- _What you have to do_: Reproduce the full listing below unchanged, apart from the pictures.

╭─ Record list

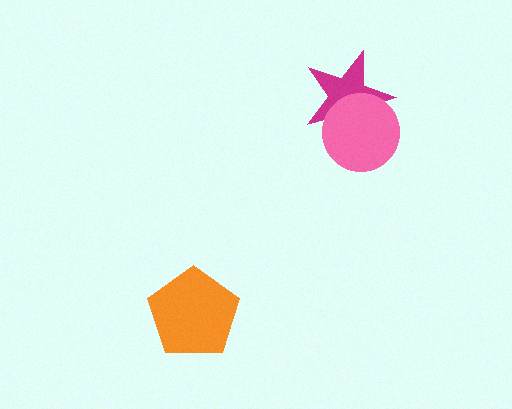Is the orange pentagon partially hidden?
No, no other shape covers it.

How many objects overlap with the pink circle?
1 object overlaps with the pink circle.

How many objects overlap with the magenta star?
1 object overlaps with the magenta star.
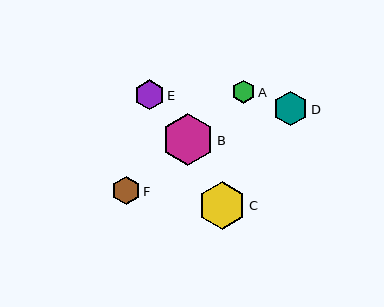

╰─

- _Correct output_:
Is the orange pentagon partially hidden?
No, no other shape covers it.

How many objects overlap with the pink circle?
1 object overlaps with the pink circle.

How many objects overlap with the magenta star?
1 object overlaps with the magenta star.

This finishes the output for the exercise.